→ **Brief**:
Among the entries below, one stretch runs from the line that contains "Which objects stayed" through the line that contains "Which option should". Repeat that stretch exactly, ends included, and only that.
--- START Information supplied ---
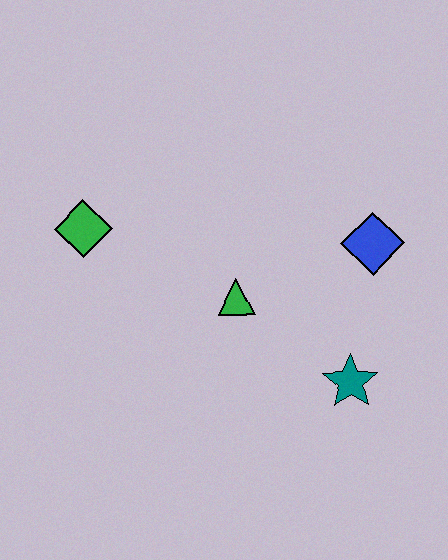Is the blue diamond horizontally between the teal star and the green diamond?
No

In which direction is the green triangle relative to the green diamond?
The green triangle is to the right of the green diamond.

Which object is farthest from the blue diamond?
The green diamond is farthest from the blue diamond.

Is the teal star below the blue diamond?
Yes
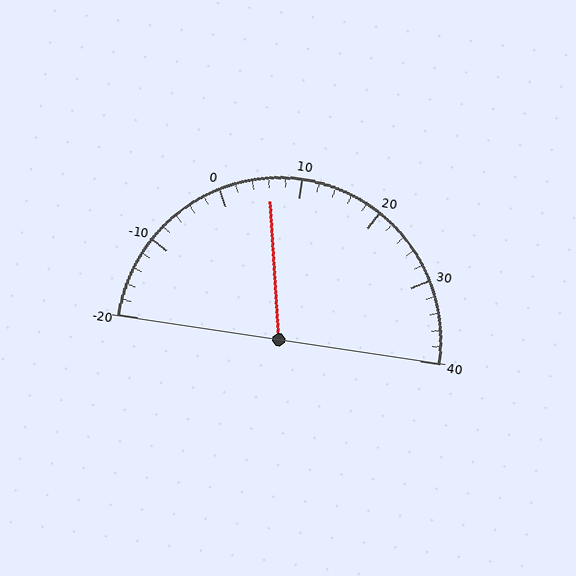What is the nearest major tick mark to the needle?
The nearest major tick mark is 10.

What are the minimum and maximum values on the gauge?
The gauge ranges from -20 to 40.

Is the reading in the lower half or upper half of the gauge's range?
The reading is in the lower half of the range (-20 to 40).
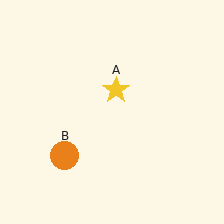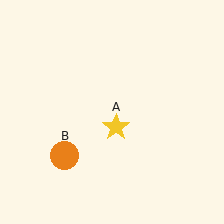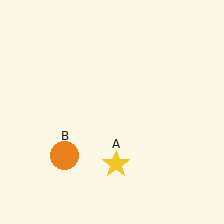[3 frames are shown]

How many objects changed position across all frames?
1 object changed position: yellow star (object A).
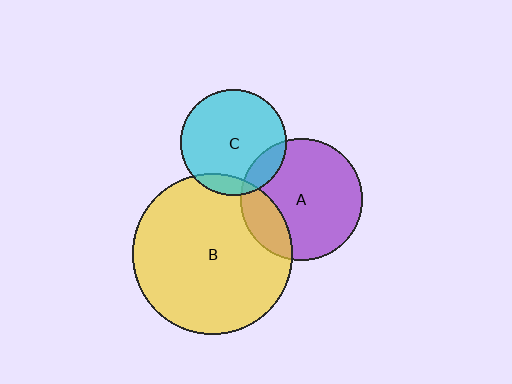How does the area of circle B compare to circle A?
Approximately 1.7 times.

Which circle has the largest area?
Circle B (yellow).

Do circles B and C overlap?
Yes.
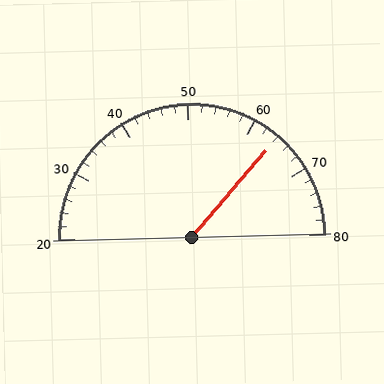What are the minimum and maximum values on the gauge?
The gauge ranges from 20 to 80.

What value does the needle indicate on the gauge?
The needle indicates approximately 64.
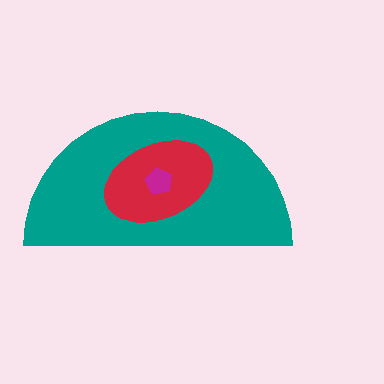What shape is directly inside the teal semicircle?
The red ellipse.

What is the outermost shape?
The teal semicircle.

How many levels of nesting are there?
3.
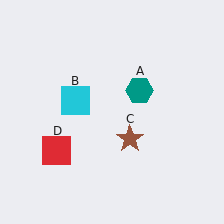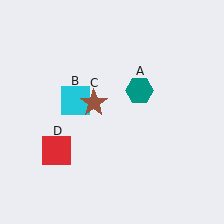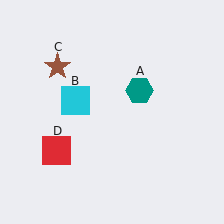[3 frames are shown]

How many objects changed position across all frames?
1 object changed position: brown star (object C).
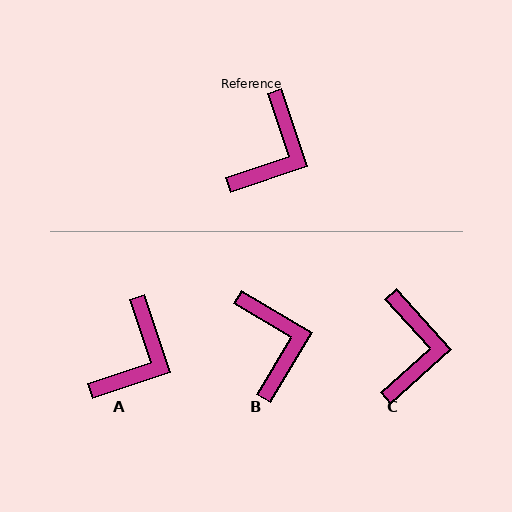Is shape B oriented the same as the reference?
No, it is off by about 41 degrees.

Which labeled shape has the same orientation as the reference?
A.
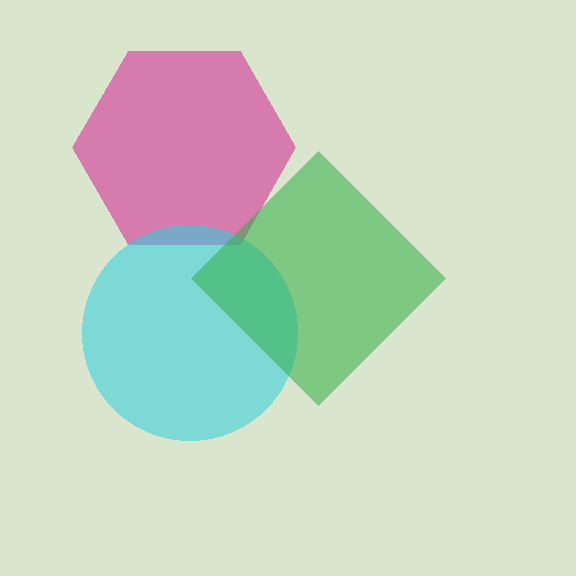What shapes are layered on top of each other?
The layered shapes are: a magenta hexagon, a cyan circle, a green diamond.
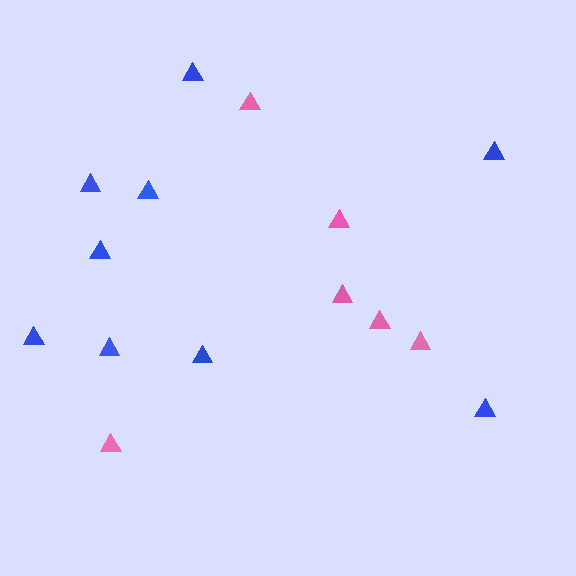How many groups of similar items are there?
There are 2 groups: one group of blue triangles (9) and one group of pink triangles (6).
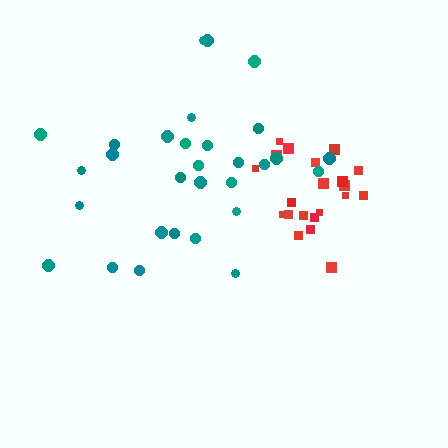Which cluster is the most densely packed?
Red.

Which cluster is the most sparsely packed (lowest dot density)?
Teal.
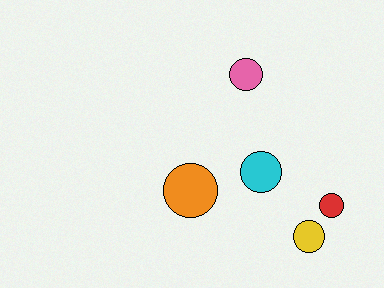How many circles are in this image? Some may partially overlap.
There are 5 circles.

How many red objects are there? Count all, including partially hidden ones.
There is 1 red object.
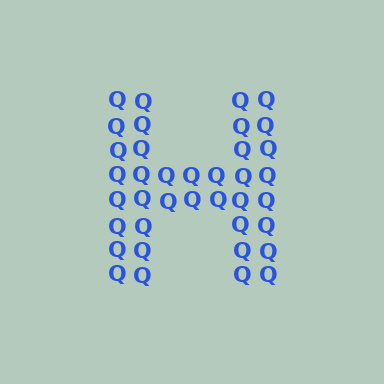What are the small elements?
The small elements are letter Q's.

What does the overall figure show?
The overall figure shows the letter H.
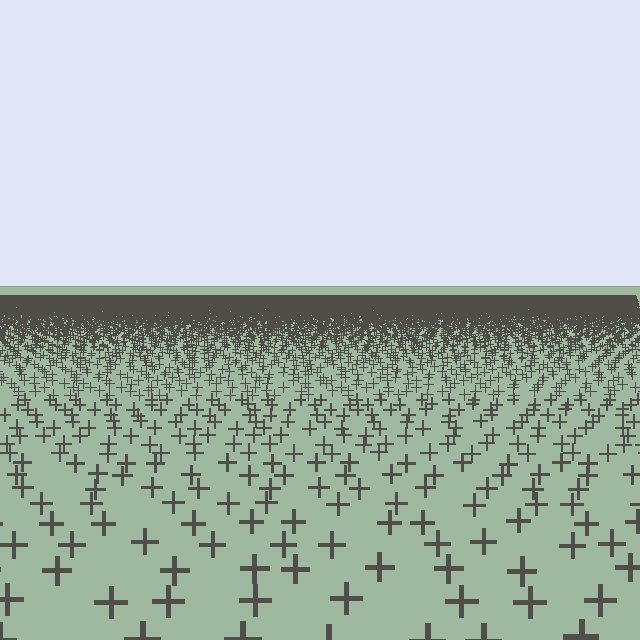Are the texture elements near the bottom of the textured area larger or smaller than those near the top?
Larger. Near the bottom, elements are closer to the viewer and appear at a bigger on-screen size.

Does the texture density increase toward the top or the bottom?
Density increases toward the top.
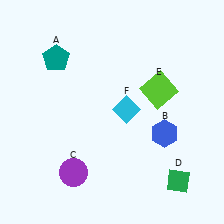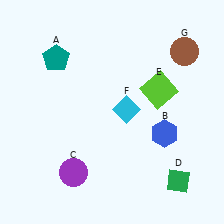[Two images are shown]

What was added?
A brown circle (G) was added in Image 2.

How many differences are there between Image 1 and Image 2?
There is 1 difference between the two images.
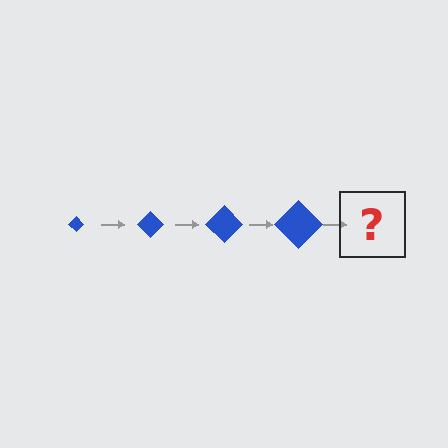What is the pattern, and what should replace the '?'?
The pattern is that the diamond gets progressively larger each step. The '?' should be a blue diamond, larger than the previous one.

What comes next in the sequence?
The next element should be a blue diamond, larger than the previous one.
--- END Information supplied ---
--- START Information supplied ---
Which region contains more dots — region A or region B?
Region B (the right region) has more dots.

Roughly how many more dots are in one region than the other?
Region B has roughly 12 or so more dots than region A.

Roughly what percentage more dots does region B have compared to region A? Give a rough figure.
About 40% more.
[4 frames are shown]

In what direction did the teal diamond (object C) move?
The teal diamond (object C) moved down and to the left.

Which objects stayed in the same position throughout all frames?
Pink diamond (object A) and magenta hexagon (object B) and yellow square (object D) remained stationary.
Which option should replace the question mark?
--- END Information supplied ---
--- START Information supplied ---
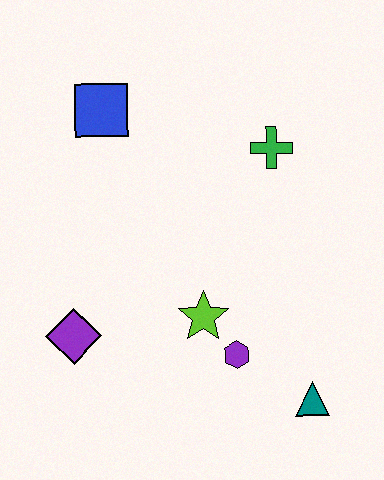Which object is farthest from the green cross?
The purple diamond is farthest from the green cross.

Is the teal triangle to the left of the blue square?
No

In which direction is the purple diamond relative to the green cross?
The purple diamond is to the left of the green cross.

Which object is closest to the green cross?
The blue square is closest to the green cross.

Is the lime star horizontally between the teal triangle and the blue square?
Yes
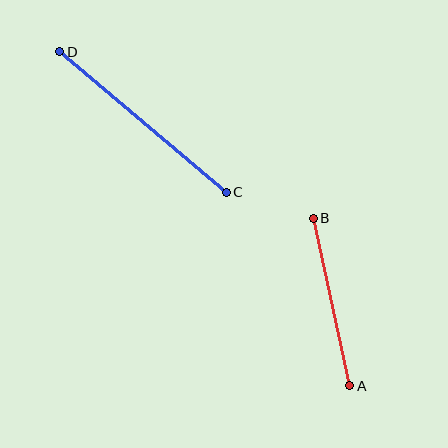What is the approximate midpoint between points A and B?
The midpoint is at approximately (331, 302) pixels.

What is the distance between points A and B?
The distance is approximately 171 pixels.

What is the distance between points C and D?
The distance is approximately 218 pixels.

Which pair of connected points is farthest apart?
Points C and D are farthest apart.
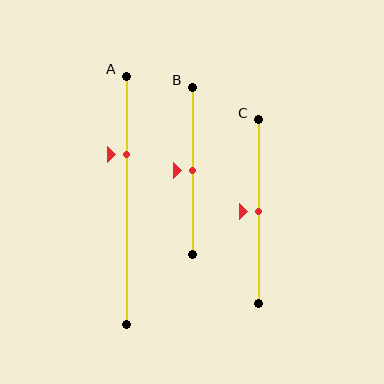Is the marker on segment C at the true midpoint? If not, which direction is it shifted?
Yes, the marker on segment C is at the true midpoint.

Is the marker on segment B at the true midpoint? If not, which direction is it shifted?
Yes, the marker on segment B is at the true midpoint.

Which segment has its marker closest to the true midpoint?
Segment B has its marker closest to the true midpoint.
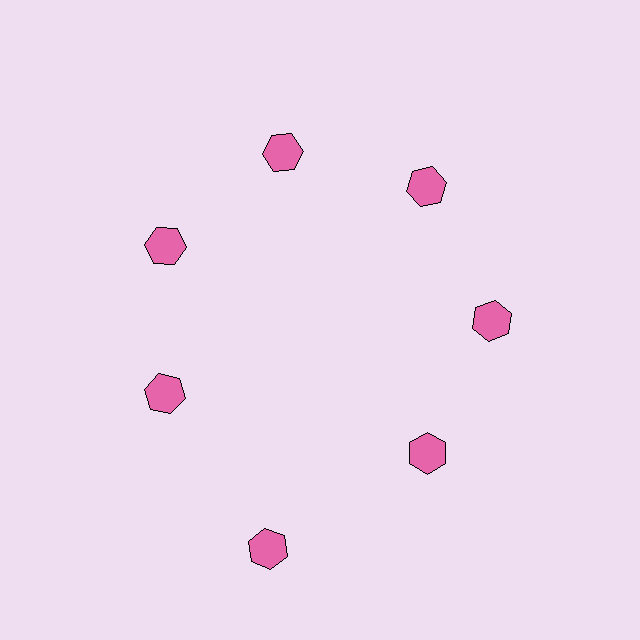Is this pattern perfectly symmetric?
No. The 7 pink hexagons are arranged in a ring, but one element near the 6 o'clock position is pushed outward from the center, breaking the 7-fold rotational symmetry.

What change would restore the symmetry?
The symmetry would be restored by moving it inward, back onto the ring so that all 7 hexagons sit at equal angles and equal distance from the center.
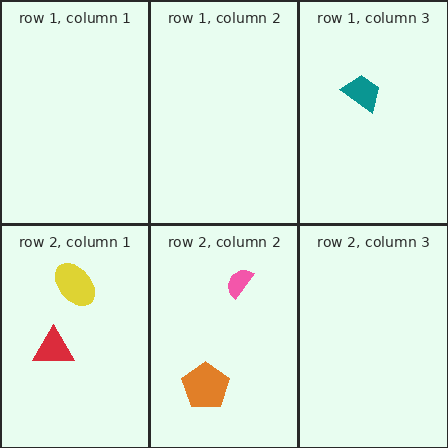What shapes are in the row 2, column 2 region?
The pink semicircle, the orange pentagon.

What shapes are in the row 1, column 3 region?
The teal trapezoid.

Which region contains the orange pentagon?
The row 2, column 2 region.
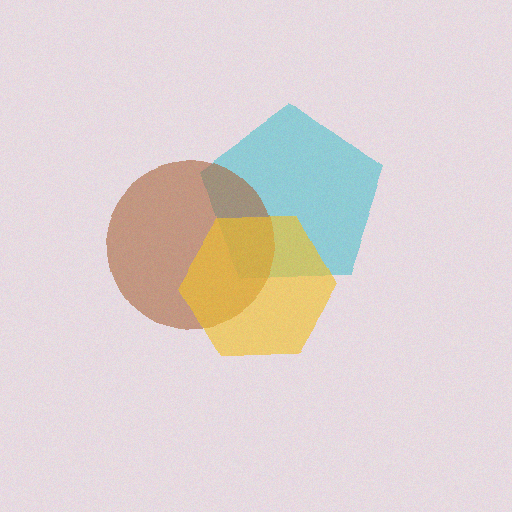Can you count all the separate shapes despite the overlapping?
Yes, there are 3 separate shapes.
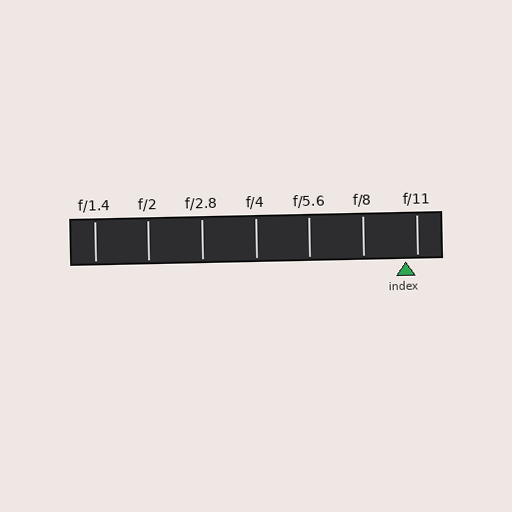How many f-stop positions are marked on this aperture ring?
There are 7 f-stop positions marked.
--- END Information supplied ---
→ **Correct output**:
Which objects stayed in the same position throughout all frames?
Pink diamond (object A) and magenta hexagon (object B) and yellow square (object D) remained stationary.
Which option should replace the question mark?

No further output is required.